> _Data for this exercise_
** START **

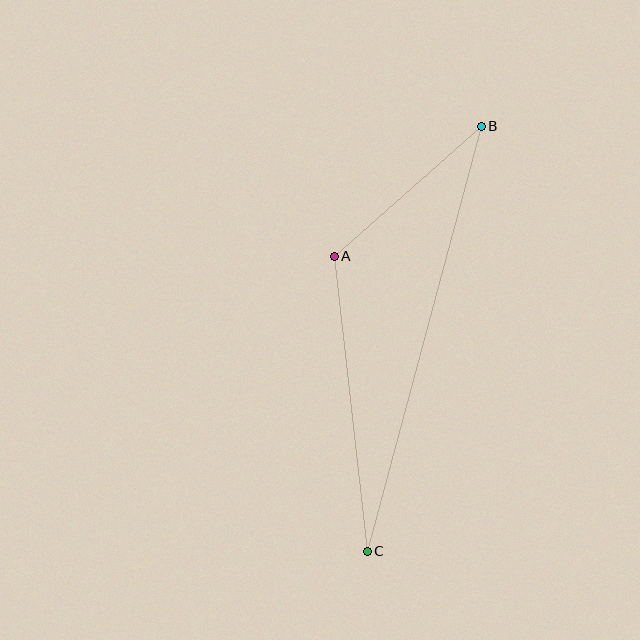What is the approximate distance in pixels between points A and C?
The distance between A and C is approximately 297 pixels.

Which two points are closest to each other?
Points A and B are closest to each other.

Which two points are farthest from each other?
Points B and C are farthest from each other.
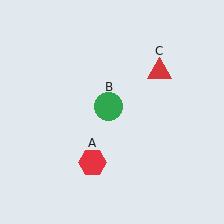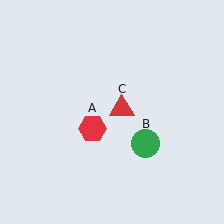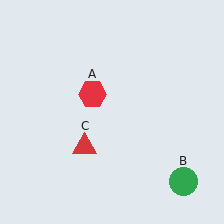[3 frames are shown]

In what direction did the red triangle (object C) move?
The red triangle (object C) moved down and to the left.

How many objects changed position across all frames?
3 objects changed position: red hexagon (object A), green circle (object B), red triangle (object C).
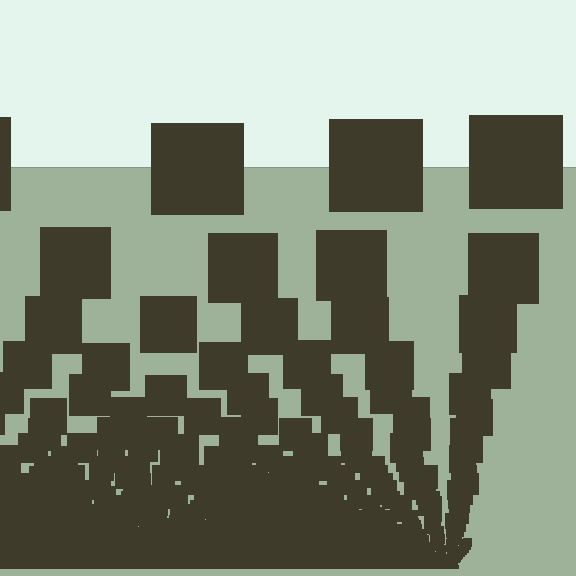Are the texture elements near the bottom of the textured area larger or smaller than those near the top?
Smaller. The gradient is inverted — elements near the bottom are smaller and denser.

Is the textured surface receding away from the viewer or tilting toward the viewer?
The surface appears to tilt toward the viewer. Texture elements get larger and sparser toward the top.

** END **
** START **

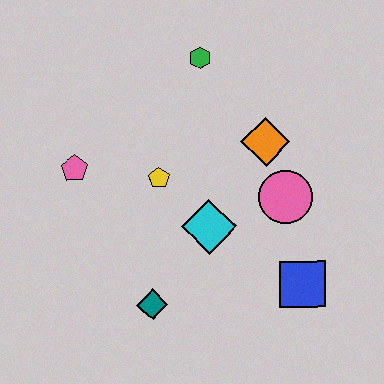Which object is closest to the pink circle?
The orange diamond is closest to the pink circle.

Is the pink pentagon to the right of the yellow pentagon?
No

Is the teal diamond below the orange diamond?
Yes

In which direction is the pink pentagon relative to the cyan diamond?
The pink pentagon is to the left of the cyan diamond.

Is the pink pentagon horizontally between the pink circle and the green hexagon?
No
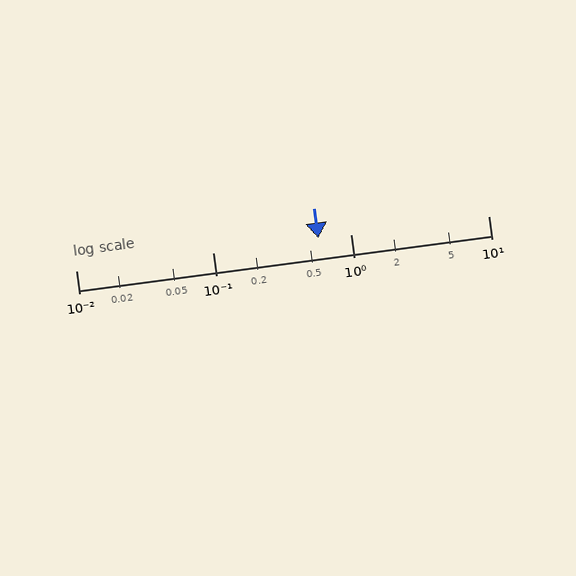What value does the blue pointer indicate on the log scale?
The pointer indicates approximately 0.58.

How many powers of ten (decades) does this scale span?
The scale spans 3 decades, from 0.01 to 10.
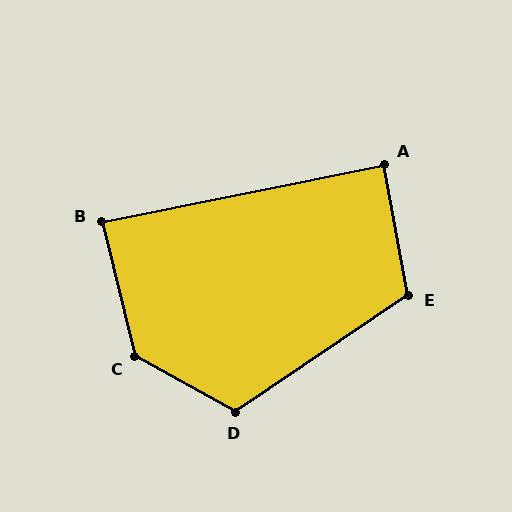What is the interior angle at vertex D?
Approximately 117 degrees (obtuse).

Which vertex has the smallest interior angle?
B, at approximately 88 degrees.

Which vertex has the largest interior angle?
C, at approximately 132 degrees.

** END **
** START **

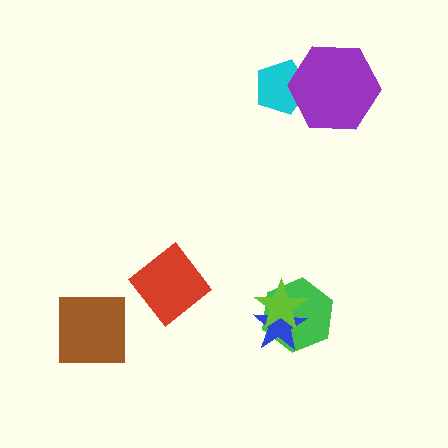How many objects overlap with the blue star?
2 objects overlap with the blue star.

** END **

> _Exercise directions_
Starting at the line containing "What is the approximate" and ending at the line containing "[3 frames are shown]", copy those lines exactly, both included, and nothing more. Leave out any picture.

> _Complete output_
What is the approximate distance in pixels between points A and C?
The distance between A and C is approximately 297 pixels.

Which two points are closest to each other?
Points A and B are closest to each other.

Which two points are farthest from each other?
Points B and C are farthest from each other.
[3 frames are shown]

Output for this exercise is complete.